- _DESCRIPTION OF THE TASK_
Leave the pictures out and print every record below exactly as it stands.

- _EXERCISE MATERIALS_
┄┄┄┄┄┄┄┄┄┄
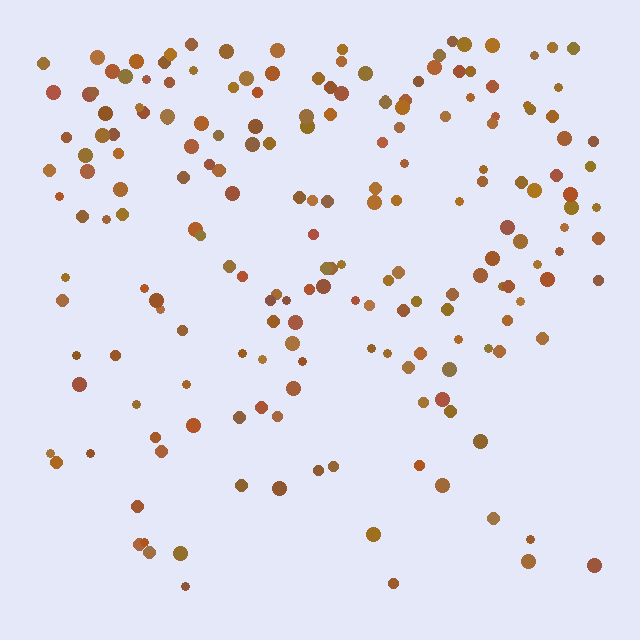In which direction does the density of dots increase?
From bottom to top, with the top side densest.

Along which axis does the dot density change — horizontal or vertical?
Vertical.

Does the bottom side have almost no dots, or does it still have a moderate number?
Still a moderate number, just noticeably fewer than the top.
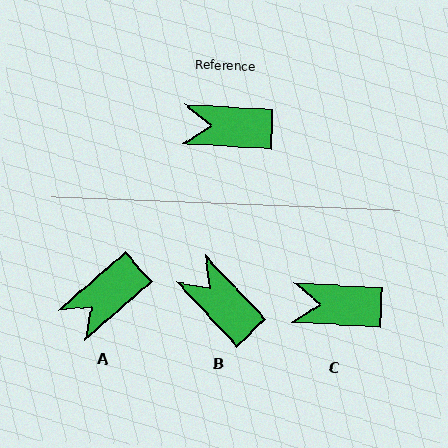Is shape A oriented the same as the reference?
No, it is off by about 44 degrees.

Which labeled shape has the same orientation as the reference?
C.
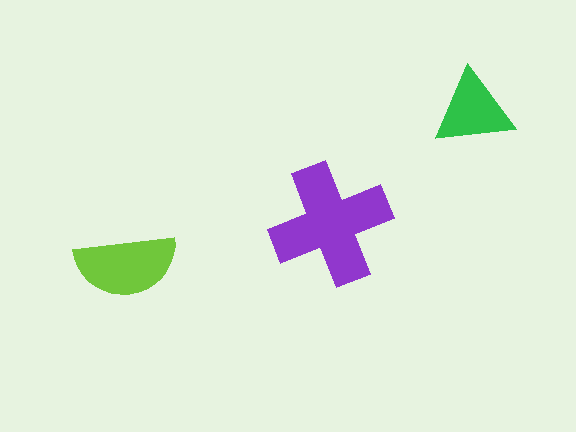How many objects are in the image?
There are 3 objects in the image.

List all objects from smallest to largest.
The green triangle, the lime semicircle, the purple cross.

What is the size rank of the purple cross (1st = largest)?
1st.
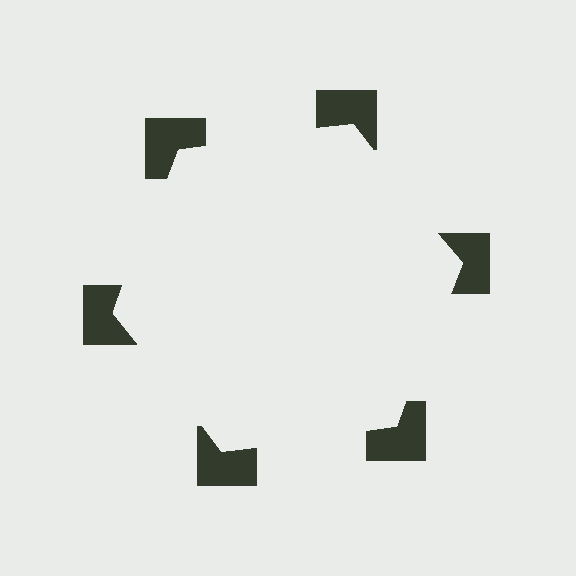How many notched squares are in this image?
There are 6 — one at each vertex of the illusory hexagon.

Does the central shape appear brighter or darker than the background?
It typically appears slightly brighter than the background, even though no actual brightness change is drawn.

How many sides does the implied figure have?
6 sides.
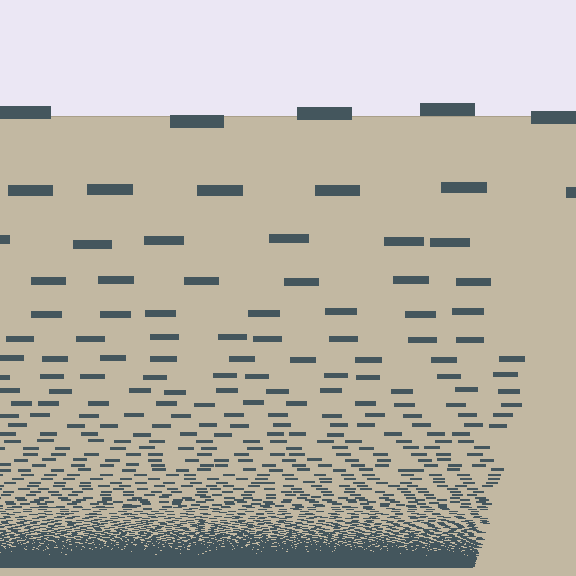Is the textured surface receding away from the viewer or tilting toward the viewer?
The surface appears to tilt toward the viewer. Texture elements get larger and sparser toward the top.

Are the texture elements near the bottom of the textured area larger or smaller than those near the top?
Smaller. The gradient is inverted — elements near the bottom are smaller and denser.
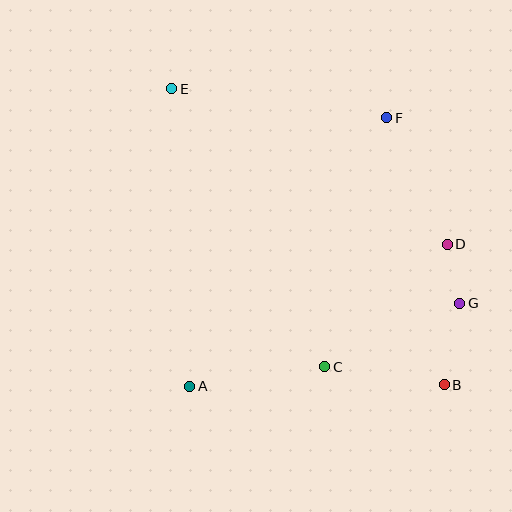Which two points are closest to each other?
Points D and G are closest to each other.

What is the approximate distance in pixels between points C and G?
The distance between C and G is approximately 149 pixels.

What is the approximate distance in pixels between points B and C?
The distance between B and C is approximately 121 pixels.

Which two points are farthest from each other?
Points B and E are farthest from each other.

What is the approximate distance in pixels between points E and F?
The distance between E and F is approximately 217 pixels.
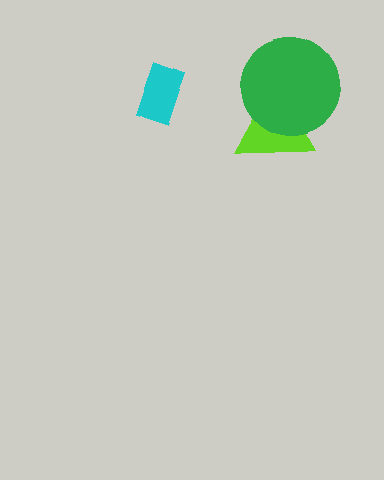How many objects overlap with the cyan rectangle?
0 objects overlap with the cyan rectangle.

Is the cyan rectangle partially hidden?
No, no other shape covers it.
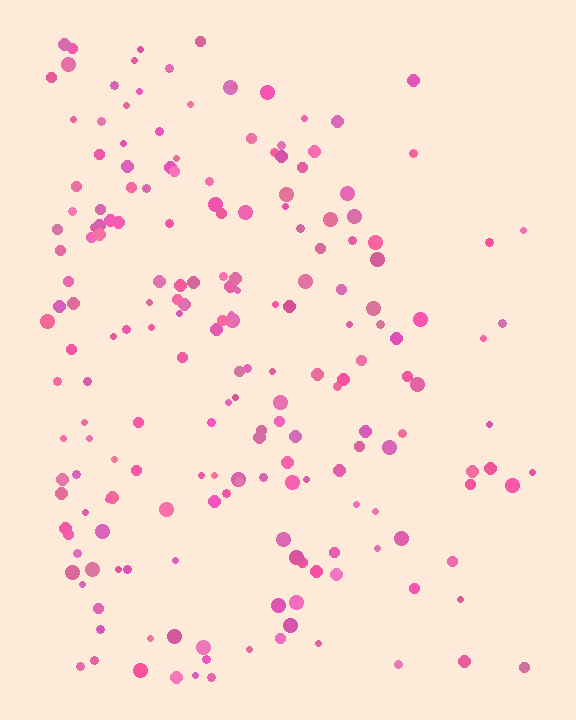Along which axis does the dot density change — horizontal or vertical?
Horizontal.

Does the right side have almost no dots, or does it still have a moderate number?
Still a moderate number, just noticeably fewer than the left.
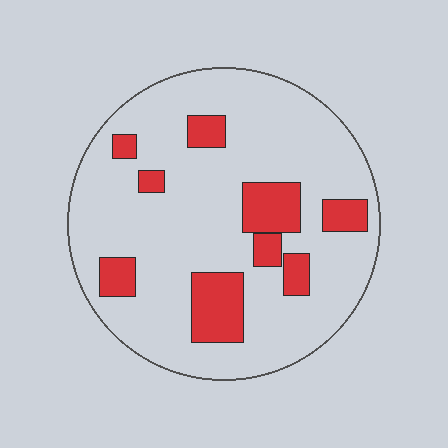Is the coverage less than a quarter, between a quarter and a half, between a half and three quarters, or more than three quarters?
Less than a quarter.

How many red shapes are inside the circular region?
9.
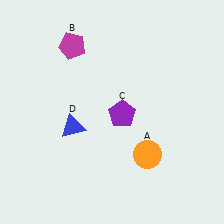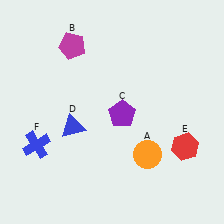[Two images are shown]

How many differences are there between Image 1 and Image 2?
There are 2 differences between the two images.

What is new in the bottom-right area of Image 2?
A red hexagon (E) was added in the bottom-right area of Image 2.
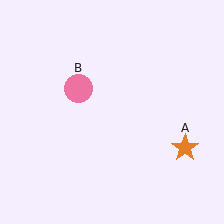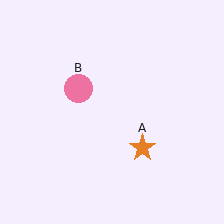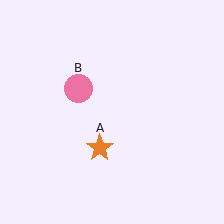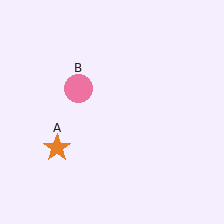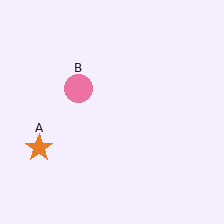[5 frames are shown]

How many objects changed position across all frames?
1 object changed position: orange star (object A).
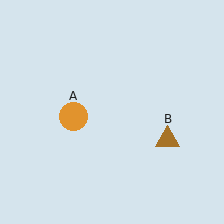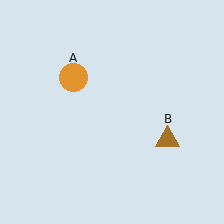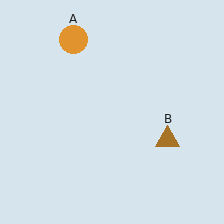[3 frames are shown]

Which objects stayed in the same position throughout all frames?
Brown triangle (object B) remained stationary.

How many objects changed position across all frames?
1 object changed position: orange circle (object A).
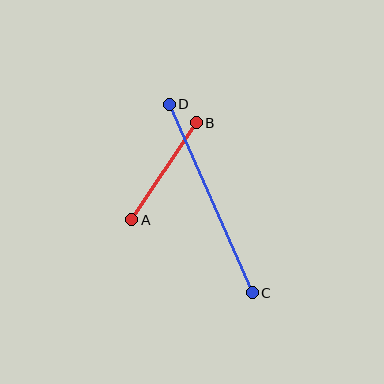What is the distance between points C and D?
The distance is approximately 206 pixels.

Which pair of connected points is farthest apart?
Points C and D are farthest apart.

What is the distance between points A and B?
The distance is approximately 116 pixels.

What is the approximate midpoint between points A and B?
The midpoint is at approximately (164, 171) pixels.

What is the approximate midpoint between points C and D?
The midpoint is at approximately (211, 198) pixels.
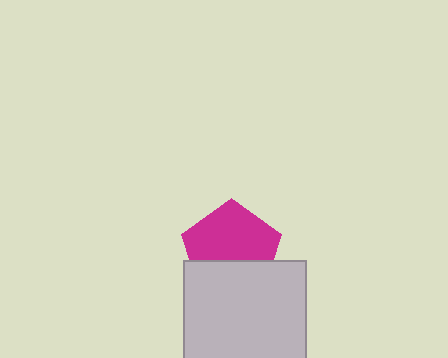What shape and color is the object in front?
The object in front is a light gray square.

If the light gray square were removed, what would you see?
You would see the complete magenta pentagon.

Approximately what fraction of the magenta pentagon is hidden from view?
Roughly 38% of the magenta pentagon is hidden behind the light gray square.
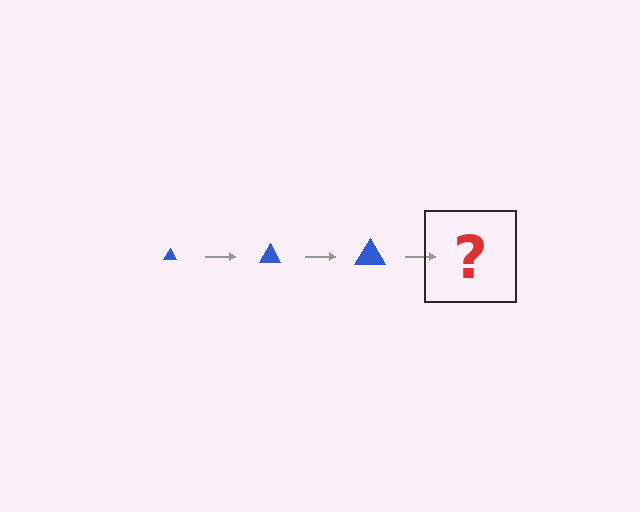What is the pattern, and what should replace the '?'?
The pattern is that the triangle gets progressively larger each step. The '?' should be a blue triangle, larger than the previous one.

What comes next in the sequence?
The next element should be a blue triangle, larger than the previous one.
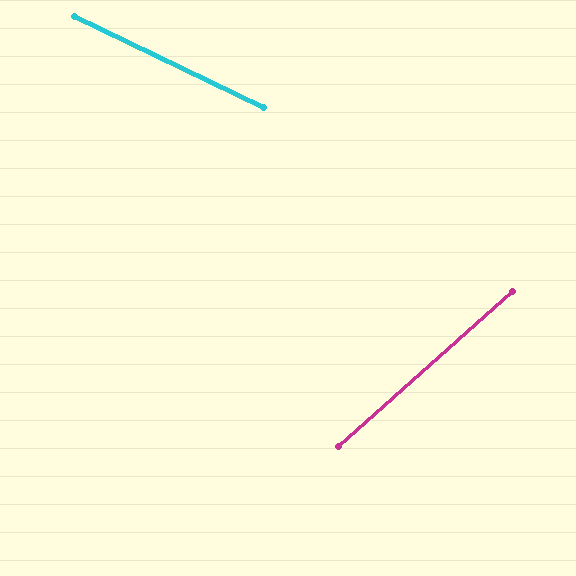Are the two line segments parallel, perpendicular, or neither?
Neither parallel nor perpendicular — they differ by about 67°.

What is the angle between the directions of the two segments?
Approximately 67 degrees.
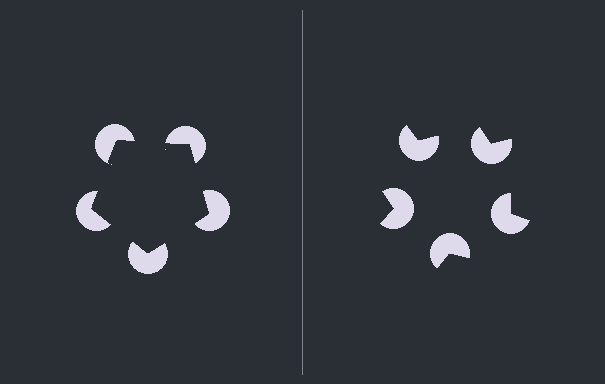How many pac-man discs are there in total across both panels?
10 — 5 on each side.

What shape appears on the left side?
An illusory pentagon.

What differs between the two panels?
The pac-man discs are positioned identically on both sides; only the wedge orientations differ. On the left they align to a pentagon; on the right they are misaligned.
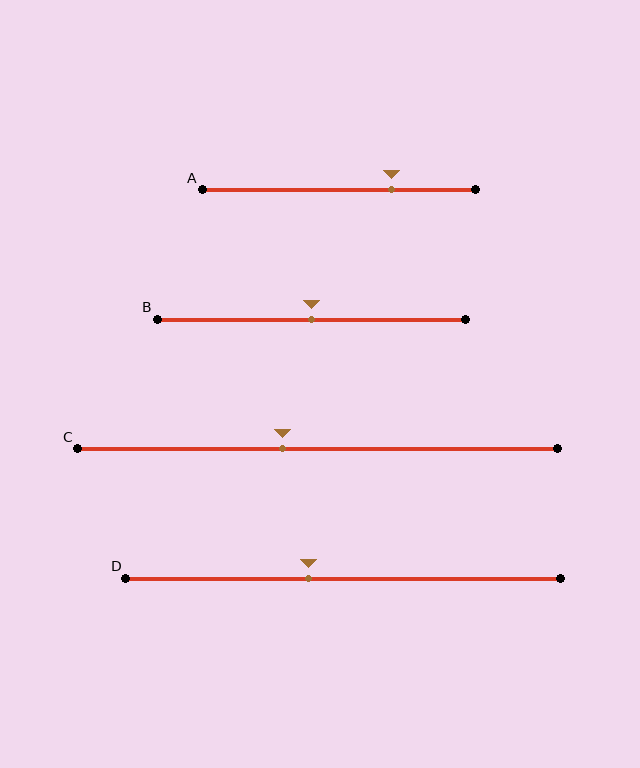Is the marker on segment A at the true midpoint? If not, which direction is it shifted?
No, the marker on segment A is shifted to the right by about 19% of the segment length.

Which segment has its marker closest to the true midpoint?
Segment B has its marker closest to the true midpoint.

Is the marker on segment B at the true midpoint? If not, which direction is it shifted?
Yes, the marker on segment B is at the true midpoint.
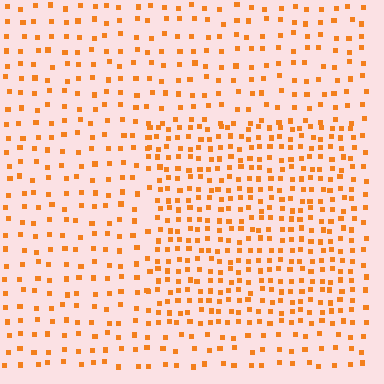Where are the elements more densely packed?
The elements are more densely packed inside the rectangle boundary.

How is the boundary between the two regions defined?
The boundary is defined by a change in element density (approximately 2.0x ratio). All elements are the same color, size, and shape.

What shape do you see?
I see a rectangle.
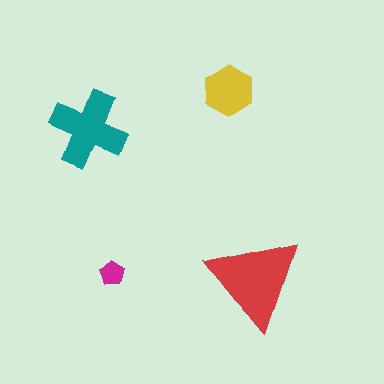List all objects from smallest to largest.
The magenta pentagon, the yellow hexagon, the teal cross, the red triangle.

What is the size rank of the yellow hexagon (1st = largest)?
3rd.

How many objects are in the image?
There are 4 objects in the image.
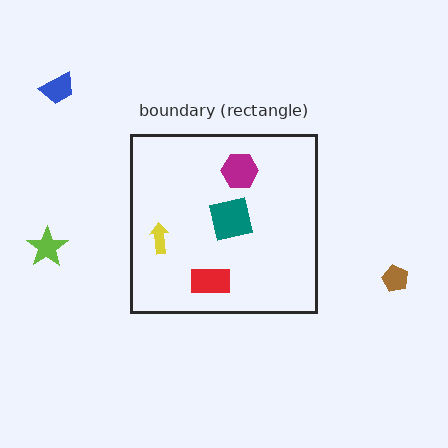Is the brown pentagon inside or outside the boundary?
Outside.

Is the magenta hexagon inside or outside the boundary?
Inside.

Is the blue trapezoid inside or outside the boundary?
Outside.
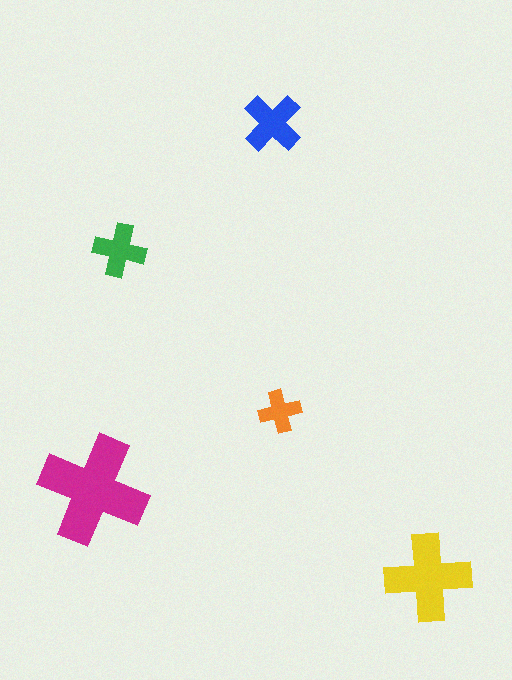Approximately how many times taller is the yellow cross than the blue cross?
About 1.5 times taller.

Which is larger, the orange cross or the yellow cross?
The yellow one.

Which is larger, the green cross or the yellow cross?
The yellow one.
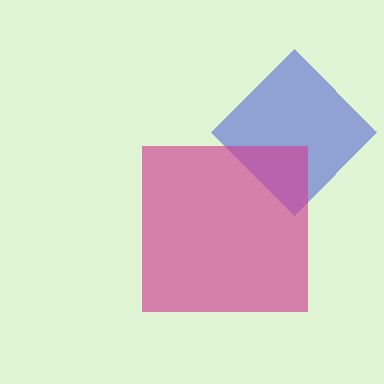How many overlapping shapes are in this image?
┄┄┄┄┄┄┄┄┄┄
- _FULL ANSWER_
In which direction does the density of dots increase?
From bottom to top, with the top side densest.

Along which axis does the dot density change — horizontal or vertical?
Vertical.

Does the bottom side have almost no dots, or does it still have a moderate number?
Still a moderate number, just noticeably fewer than the top.
Is shape A oriented the same as the reference?
No, it is off by about 44 degrees.

Which labeled shape has the same orientation as the reference?
C.
How many objects are in the image?
There are 3 objects in the image.

List all objects from smallest to largest.
The green triangle, the lime semicircle, the purple cross.

What is the size rank of the purple cross (1st = largest)?
1st.
How many notched squares are in this image?
There are 6 — one at each vertex of the illusory hexagon.

Does the central shape appear brighter or darker than the background?
It typically appears slightly brighter than the background, even though no actual brightness change is drawn.

How many sides does the implied figure have?
6 sides.
Is the textured surface receding away from the viewer or tilting toward the viewer?
The surface appears to tilt toward the viewer. Texture elements get larger and sparser toward the top.

Are the texture elements near the bottom of the textured area larger or smaller than those near the top?
Smaller. The gradient is inverted — elements near the bottom are smaller and denser.
Which two points are closest to each other?
Points D and G are closest to each other.

What is the approximate distance in pixels between points C and G?
The distance between C and G is approximately 149 pixels.

What is the approximate distance in pixels between points B and C?
The distance between B and C is approximately 121 pixels.

Which two points are farthest from each other?
Points B and E are farthest from each other.

What is the approximate distance in pixels between points E and F?
The distance between E and F is approximately 217 pixels.
How many objects overlap with the cyan rectangle?
0 objects overlap with the cyan rectangle.

Is the cyan rectangle partially hidden?
No, no other shape covers it.
Along which axis does the dot density change — horizontal or vertical?
Horizontal.

Does the right side have almost no dots, or does it still have a moderate number?
Still a moderate number, just noticeably fewer than the left.
Is the coverage less than a quarter, between a quarter and a half, between a half and three quarters, or more than three quarters?
Less than a quarter.

How many red shapes are inside the circular region?
9.
[Two images are shown]

How many differences are there between Image 1 and Image 2?
There are 2 differences between the two images.

What is new in the bottom-right area of Image 2?
A red hexagon (E) was added in the bottom-right area of Image 2.
[5 frames are shown]

How many objects changed position across all frames?
1 object changed position: orange star (object A).
[3 frames are shown]

Which objects stayed in the same position throughout all frames?
Brown triangle (object B) remained stationary.

How many objects changed position across all frames?
1 object changed position: orange circle (object A).
What is the distance between points C and D?
The distance is approximately 206 pixels.

Which pair of connected points is farthest apart?
Points C and D are farthest apart.

What is the distance between points A and B?
The distance is approximately 116 pixels.

What is the approximate midpoint between points A and B?
The midpoint is at approximately (164, 171) pixels.

What is the approximate midpoint between points C and D?
The midpoint is at approximately (211, 198) pixels.
What shape and color is the object in front?
The object in front is a light gray square.

If the light gray square were removed, what would you see?
You would see the complete magenta pentagon.

Approximately what fraction of the magenta pentagon is hidden from view?
Roughly 38% of the magenta pentagon is hidden behind the light gray square.
What is the pattern, and what should replace the '?'?
The pattern is that the triangle gets progressively larger each step. The '?' should be a blue triangle, larger than the previous one.

What comes next in the sequence?
The next element should be a blue triangle, larger than the previous one.
Are the two line segments parallel, perpendicular, or neither?
Neither parallel nor perpendicular — they differ by about 67°.

What is the angle between the directions of the two segments?
Approximately 67 degrees.
How many pac-man discs are there in total across both panels?
10 — 5 on each side.

What shape appears on the left side?
An illusory pentagon.

What differs between the two panels?
The pac-man discs are positioned identically on both sides; only the wedge orientations differ. On the left they align to a pentagon; on the right they are misaligned.
Is the marker on segment A at the true midpoint? If not, which direction is it shifted?
No, the marker on segment A is shifted to the right by about 19% of the segment length.

Which segment has its marker closest to the true midpoint?
Segment B has its marker closest to the true midpoint.

Is the marker on segment B at the true midpoint? If not, which direction is it shifted?
Yes, the marker on segment B is at the true midpoint.
Where are the elements more densely packed?
The elements are more densely packed inside the rectangle boundary.

How is the boundary between the two regions defined?
The boundary is defined by a change in element density (approximately 2.0x ratio). All elements are the same color, size, and shape.

What shape do you see?
I see a rectangle.
List all objects from smallest to largest.
The magenta pentagon, the yellow hexagon, the teal cross, the red triangle.

What is the size rank of the yellow hexagon (1st = largest)?
3rd.

How many objects are in the image?
There are 4 objects in the image.
Is the brown pentagon inside or outside the boundary?
Outside.

Is the magenta hexagon inside or outside the boundary?
Inside.

Is the blue trapezoid inside or outside the boundary?
Outside.
Approximately how many times taller is the yellow cross than the blue cross?
About 1.5 times taller.

Which is larger, the orange cross or the yellow cross?
The yellow one.

Which is larger, the green cross or the yellow cross?
The yellow one.
How many overlapping shapes are in this image?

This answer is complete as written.